#### [Aim of the task]
All of the material below is to be restated word for word, apart from the pictures.

Dataset rows concerning shapes:
☆ ☆ ☆ ☆ ☆ ☆ ☆

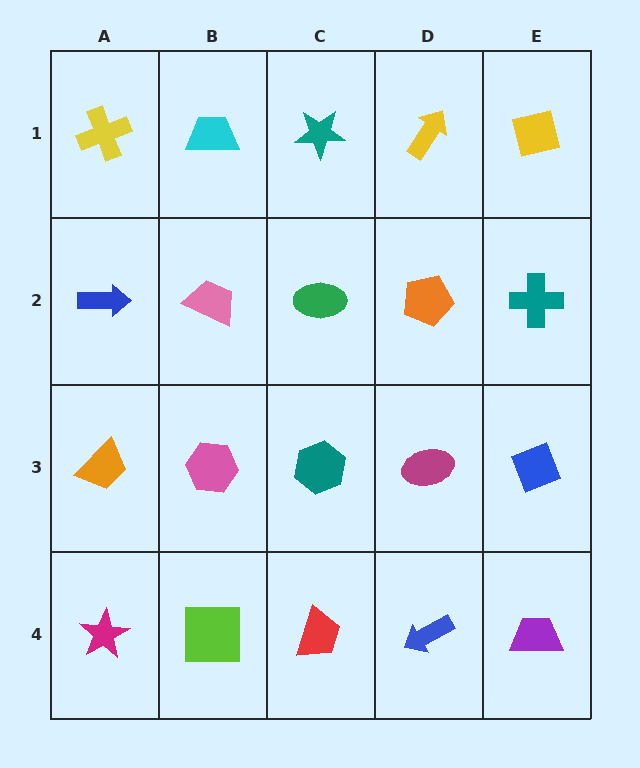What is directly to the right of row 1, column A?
A cyan trapezoid.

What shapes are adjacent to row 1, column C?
A green ellipse (row 2, column C), a cyan trapezoid (row 1, column B), a yellow arrow (row 1, column D).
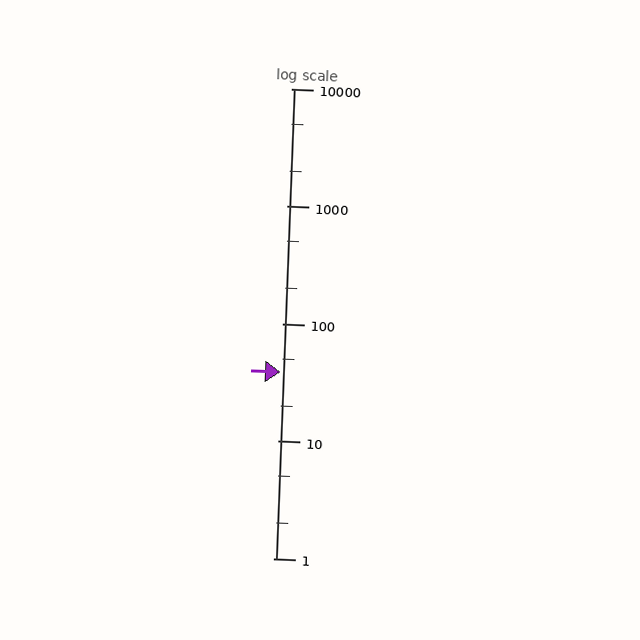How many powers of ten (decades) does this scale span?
The scale spans 4 decades, from 1 to 10000.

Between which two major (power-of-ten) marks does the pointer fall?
The pointer is between 10 and 100.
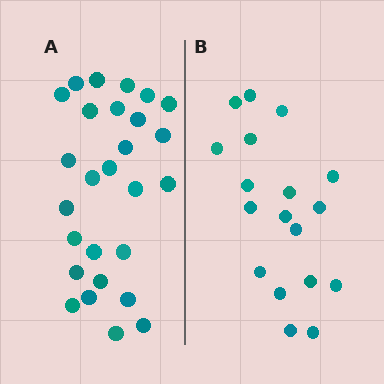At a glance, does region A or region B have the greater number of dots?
Region A (the left region) has more dots.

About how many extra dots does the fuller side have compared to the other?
Region A has roughly 8 or so more dots than region B.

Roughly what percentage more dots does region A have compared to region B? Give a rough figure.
About 50% more.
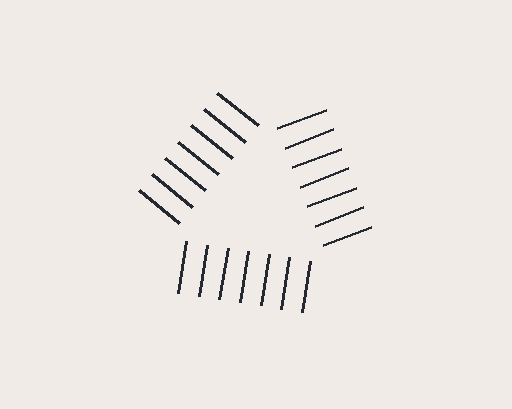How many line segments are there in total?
21 — 7 along each of the 3 edges.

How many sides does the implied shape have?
3 sides — the line-ends trace a triangle.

☆ ☆ ☆ ☆ ☆ ☆ ☆

#### [Answer]
What is directly to the right of row 1, column A?
A cyan trapezoid.

What shapes are adjacent to row 1, column C?
A green ellipse (row 2, column C), a cyan trapezoid (row 1, column B), a yellow arrow (row 1, column D).
How many powers of ten (decades) does this scale span?
The scale spans 4 decades, from 1 to 10000.

Between which two major (power-of-ten) marks does the pointer fall?
The pointer is between 10 and 100.
At a glance, does region A or region B have the greater number of dots?
Region A (the left region) has more dots.

About how many extra dots does the fuller side have compared to the other?
Region A has roughly 8 or so more dots than region B.

Roughly what percentage more dots does region A have compared to region B? Give a rough figure.
About 50% more.
How many line segments are there in total?
21 — 7 along each of the 3 edges.

How many sides does the implied shape have?
3 sides — the line-ends trace a triangle.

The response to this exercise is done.